Both end lines count: copy exactly from the line that contains "How many hexagons" to the line that contains "What is the outermost shape?", and only those lines.

= RECORD EXCERPTS =
:::::

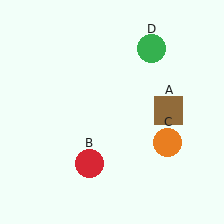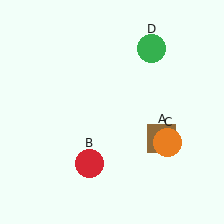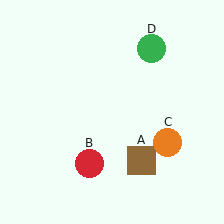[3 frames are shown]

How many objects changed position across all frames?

:::::

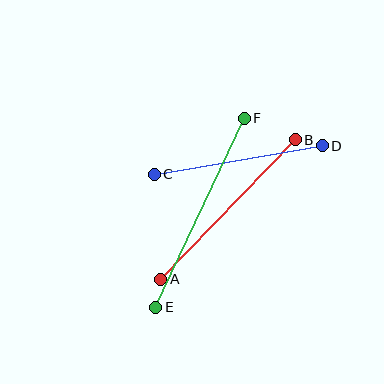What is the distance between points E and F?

:::::

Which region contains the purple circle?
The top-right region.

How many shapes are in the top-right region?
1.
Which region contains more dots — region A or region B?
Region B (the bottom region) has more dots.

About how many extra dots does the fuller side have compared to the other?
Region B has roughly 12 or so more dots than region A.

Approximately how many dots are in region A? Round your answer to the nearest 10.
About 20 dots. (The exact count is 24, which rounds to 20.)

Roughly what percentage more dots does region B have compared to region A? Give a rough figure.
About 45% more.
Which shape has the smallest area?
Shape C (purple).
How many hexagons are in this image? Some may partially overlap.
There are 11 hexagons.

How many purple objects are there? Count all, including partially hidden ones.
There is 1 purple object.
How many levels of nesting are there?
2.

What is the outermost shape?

:::::

= WRITTEN RESPONSE =
How many hexagons are in this image? Some may partially overlap.
There are 11 hexagons.

How many purple objects are there? Count all, including partially hidden ones.
There is 1 purple object.
How many levels of nesting are there?
2.

What is the outermost shape?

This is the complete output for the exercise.